• GIVEN PROBLEM
Will you output the entries below exactly, skipping every image they contain?

[Entries from a figure question set]

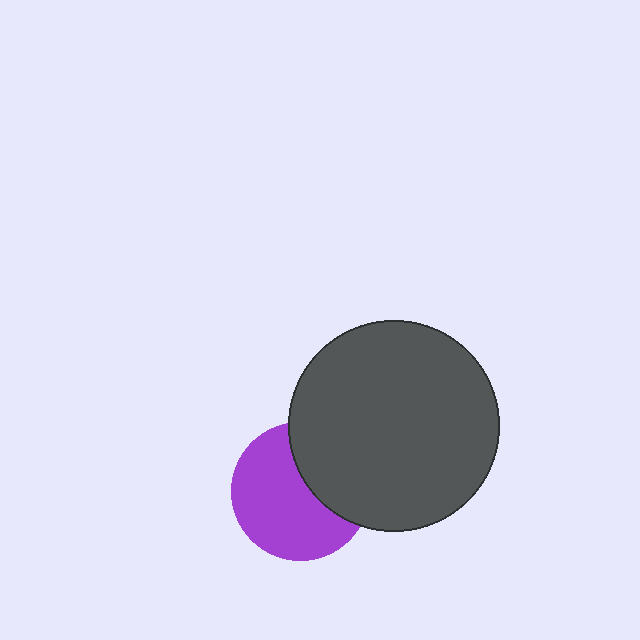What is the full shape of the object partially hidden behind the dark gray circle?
The partially hidden object is a purple circle.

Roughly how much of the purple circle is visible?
About half of it is visible (roughly 64%).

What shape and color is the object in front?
The object in front is a dark gray circle.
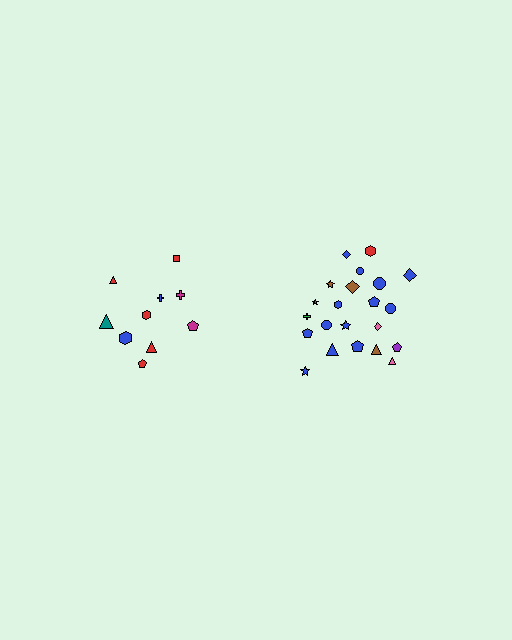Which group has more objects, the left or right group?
The right group.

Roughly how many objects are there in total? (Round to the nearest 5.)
Roughly 30 objects in total.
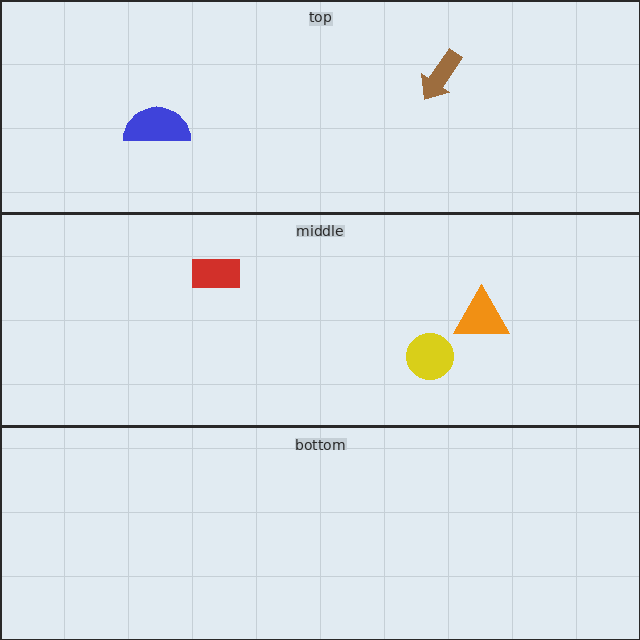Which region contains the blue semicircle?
The top region.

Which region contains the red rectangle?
The middle region.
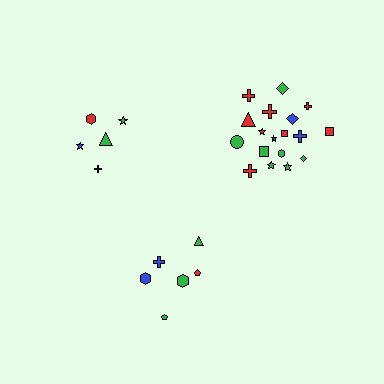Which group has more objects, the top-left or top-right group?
The top-right group.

• THE ANSWER
What is the full shape of the object partially hidden behind the dark gray circle?
The partially hidden object is a purple circle.

Roughly how much of the purple circle is visible?
About half of it is visible (roughly 64%).

What shape and color is the object in front?
The object in front is a dark gray circle.
Which group has more objects, the left or right group?
The right group.

Roughly how many objects are there in total? (Round to the nearest 5.)
Roughly 30 objects in total.
Which region contains the blue semicircle?
The top region.

Which region contains the red rectangle?
The middle region.
Which group has more objects, the top-left or top-right group?
The top-right group.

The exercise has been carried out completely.